%%

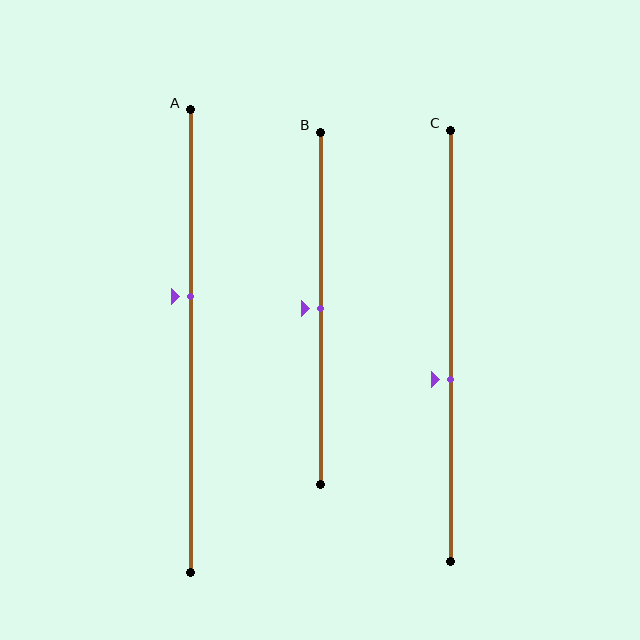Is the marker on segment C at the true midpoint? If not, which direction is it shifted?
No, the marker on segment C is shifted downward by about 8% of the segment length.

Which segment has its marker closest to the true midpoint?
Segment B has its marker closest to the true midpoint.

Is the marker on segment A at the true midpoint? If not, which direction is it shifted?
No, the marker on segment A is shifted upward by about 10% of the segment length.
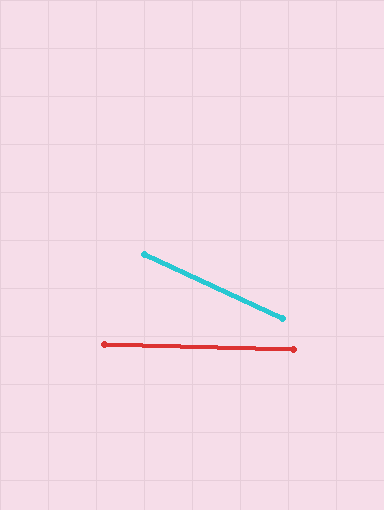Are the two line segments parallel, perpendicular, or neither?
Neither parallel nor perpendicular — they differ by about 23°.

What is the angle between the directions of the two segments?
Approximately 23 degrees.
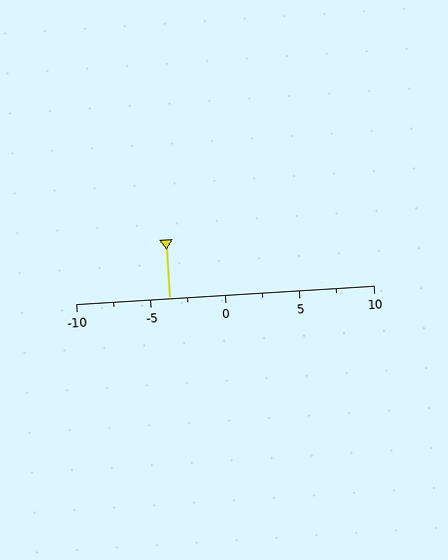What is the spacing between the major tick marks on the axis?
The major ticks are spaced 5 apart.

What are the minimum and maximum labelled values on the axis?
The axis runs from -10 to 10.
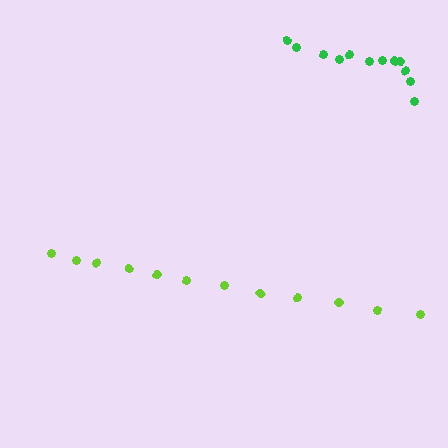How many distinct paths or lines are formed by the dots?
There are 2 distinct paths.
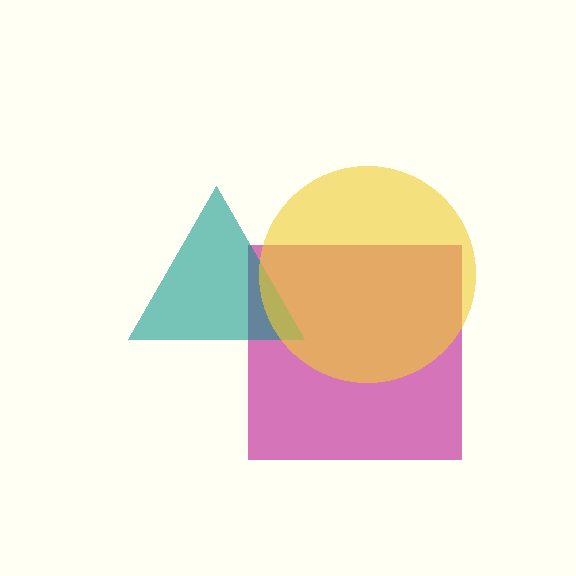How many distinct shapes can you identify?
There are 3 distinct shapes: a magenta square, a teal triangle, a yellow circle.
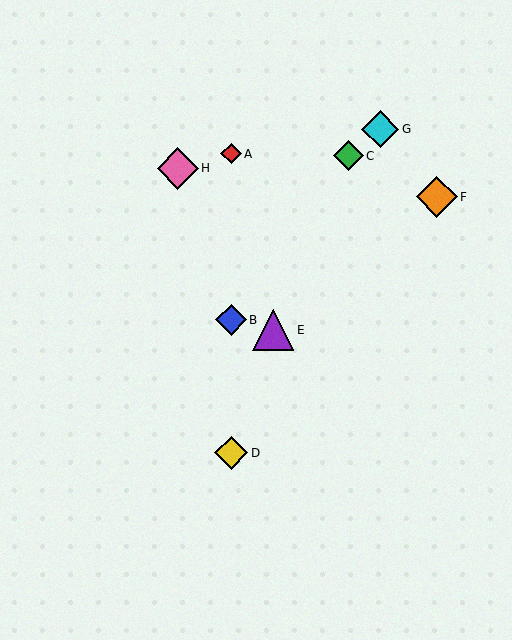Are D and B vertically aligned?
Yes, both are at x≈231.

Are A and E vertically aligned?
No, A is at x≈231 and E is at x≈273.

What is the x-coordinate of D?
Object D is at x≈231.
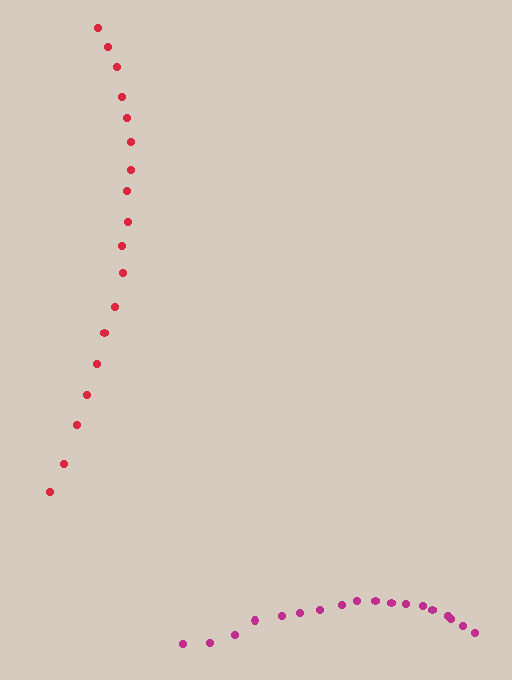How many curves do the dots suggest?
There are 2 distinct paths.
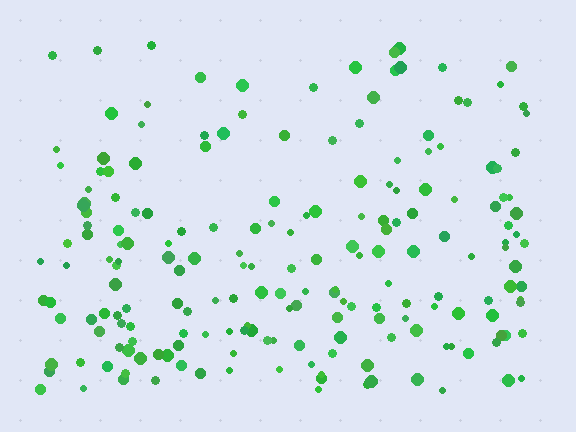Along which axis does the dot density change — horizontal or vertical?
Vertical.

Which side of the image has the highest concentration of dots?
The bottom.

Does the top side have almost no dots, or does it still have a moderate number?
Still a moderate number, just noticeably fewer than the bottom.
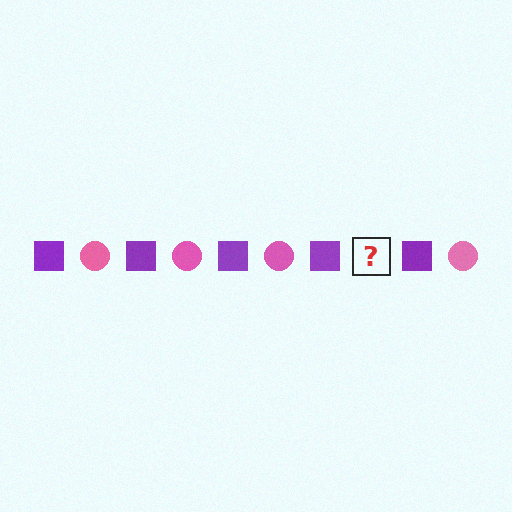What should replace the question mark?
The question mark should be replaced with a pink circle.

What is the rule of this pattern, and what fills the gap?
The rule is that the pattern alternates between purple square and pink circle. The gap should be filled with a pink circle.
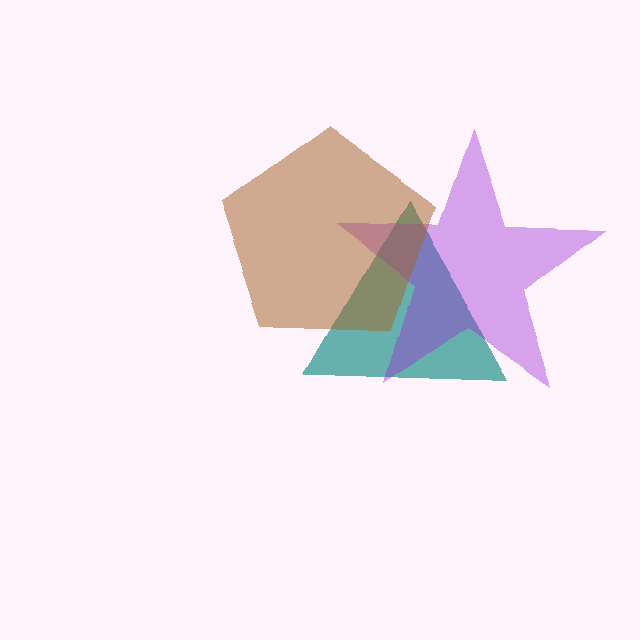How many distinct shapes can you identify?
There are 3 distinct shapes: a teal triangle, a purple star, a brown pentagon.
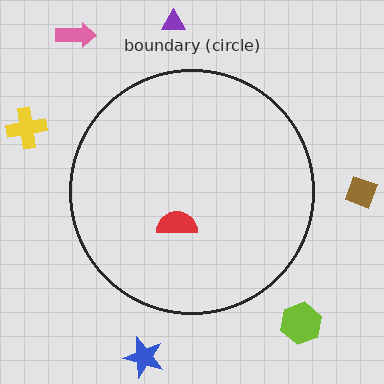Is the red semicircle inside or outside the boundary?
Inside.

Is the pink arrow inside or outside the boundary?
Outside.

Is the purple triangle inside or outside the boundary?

%%

**Description of the task**
Print every entry above again without changing a word, and omit the pictures.

**Finished task**
Is the marker on segment C at the true midpoint? If not, which direction is it shifted?
No, the marker on segment C is shifted downward by about 8% of the segment length.

Which segment has its marker closest to the true midpoint?
Segment B has its marker closest to the true midpoint.

Is the marker on segment A at the true midpoint? If not, which direction is it shifted?
No, the marker on segment A is shifted upward by about 10% of the segment length.
Are the two line segments parallel, perpendicular, or neither?
Neither parallel nor perpendicular — they differ by about 23°.

What is the angle between the directions of the two segments?
Approximately 23 degrees.
What is the spacing between the major tick marks on the axis?
The major ticks are spaced 5 apart.

What are the minimum and maximum labelled values on the axis?
The axis runs from -10 to 10.
How many distinct paths or lines are formed by the dots?
There are 2 distinct paths.
How many distinct shapes can you identify?
There are 3 distinct shapes: a magenta square, a teal triangle, a yellow circle.
Are D and B vertically aligned?
Yes, both are at x≈231.

Are A and E vertically aligned?
No, A is at x≈231 and E is at x≈273.

What is the x-coordinate of D?
Object D is at x≈231.
How many curves do the dots suggest?
There are 2 distinct paths.
Along which axis does the dot density change — horizontal or vertical?
Vertical.

Which side of the image has the highest concentration of dots?
The bottom.

Does the top side have almost no dots, or does it still have a moderate number?
Still a moderate number, just noticeably fewer than the bottom.
What should replace the question mark?
The question mark should be replaced with a pink circle.

What is the rule of this pattern, and what fills the gap?
The rule is that the pattern alternates between purple square and pink circle. The gap should be filled with a pink circle.
How many distinct shapes can you identify?
There are 3 distinct shapes: a teal triangle, a purple star, a brown pentagon.
Is the red semicircle inside or outside the boundary?
Inside.

Is the pink arrow inside or outside the boundary?
Outside.

Is the purple triangle inside or outside the boundary?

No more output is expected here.